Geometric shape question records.
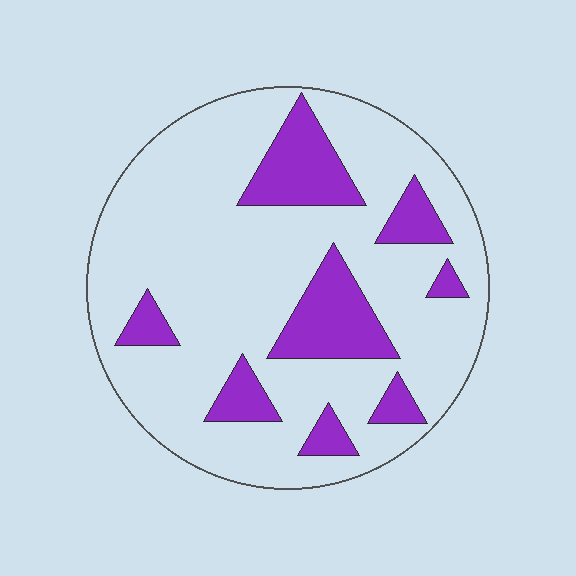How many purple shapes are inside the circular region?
8.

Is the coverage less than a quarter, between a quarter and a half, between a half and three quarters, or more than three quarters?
Less than a quarter.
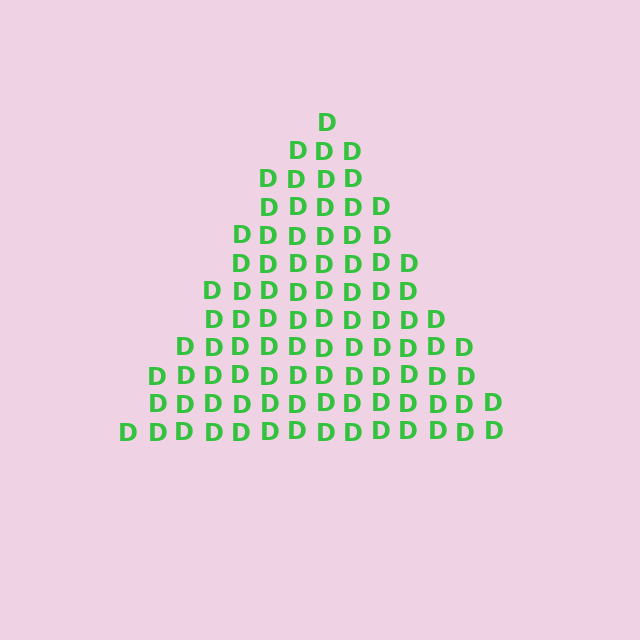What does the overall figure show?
The overall figure shows a triangle.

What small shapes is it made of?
It is made of small letter D's.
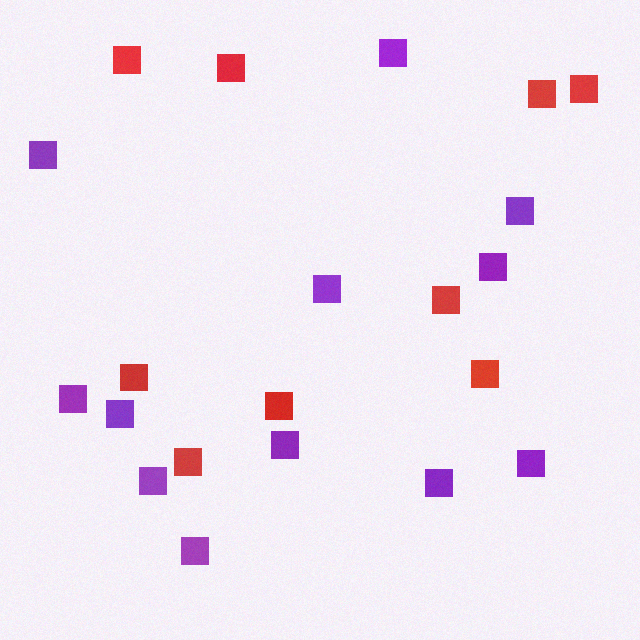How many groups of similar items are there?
There are 2 groups: one group of red squares (9) and one group of purple squares (12).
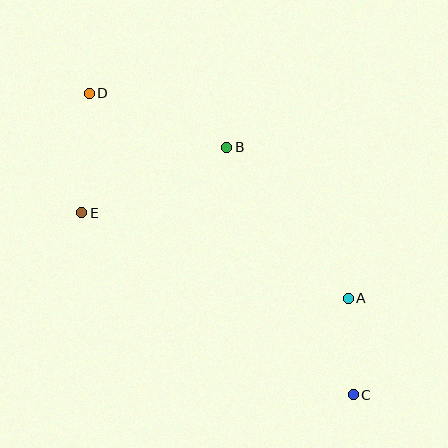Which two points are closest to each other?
Points A and C are closest to each other.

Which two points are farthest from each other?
Points C and D are farthest from each other.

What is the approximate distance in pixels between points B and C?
The distance between B and C is approximately 278 pixels.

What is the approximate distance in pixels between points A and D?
The distance between A and D is approximately 330 pixels.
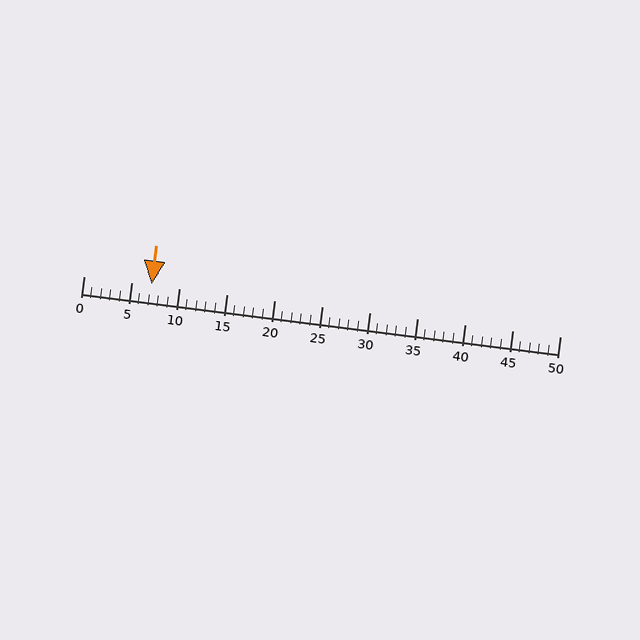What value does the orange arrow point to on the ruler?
The orange arrow points to approximately 7.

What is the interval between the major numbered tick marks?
The major tick marks are spaced 5 units apart.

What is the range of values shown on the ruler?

The exercise. Return the listing above unchanged, apart from dropping its pictures.

Answer to this exercise.
How many purple shapes are inside the circular region?
8.

Is the coverage less than a quarter, between a quarter and a half, between a half and three quarters, or more than three quarters?
Less than a quarter.
What does the overall figure show?
The overall figure shows a triangle.

What small shapes is it made of?
It is made of small letter D's.
How many groups of similar items are there?
There are 2 groups: one group of red squares (9) and one group of purple squares (12).
Which two points are closest to each other?
Points A and C are closest to each other.

Which two points are farthest from each other?
Points C and D are farthest from each other.

What is the approximate distance in pixels between points B and C?
The distance between B and C is approximately 278 pixels.

What is the approximate distance in pixels between points A and D?
The distance between A and D is approximately 330 pixels.
What value does the orange arrow point to on the ruler?
The orange arrow points to approximately 7.

What is the interval between the major numbered tick marks?
The major tick marks are spaced 5 units apart.

What is the range of values shown on the ruler?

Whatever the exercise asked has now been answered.